═══ Input ═══
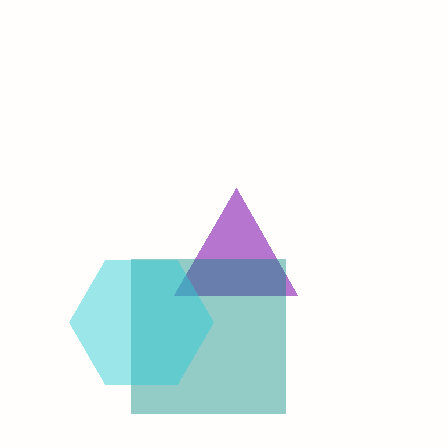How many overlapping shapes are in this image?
There are 3 overlapping shapes in the image.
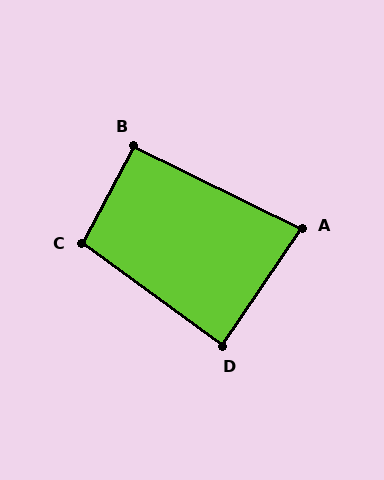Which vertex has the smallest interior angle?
A, at approximately 82 degrees.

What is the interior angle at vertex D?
Approximately 88 degrees (acute, close to a right angle).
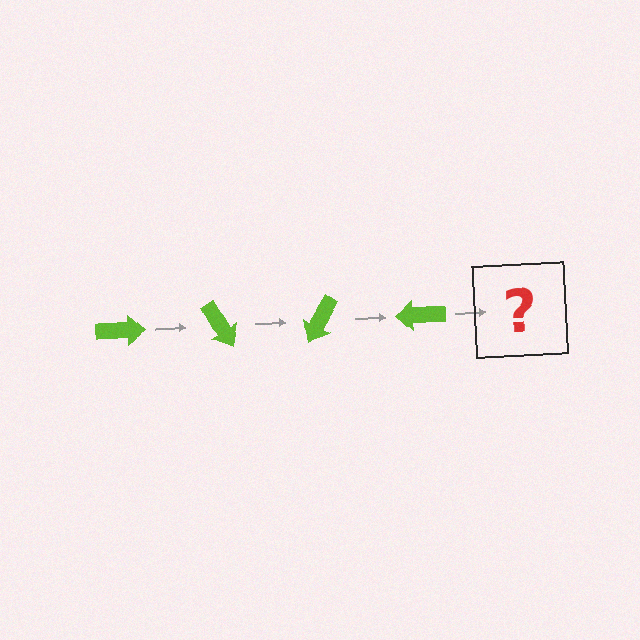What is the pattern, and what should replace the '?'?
═══
Exercise requirements:
Copy the material above exactly and drop the pictures.

Task solution:
How many overlapping shapes are in this image?
There are 3 overlapping shapes in the image.
Which vertex has the smallest interior angle?
A, at approximately 82 degrees.

What is the interior angle at vertex D?
Approximately 88 degrees (acute, close to a right angle).
What is the pattern, and what should replace the '?'?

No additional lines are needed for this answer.